● **Stated problem**:
Copy all entries without alteration and skip the pictures they hold.

'''

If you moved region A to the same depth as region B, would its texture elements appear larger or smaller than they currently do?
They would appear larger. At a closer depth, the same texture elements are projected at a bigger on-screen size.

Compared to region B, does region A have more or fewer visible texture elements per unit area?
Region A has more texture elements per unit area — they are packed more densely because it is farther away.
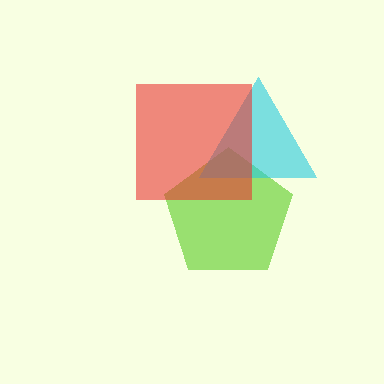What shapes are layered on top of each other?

'''

● **Solution to this problem**:
If you moved region A to the same depth as region B, would its texture elements appear larger or smaller than they currently do?
They would appear larger. At a closer depth, the same texture elements are projected at a bigger on-screen size.

Compared to region B, does region A have more or fewer visible texture elements per unit area?
Region A has more texture elements per unit area — they are packed more densely because it is farther away.
What shapes are layered on top of each other?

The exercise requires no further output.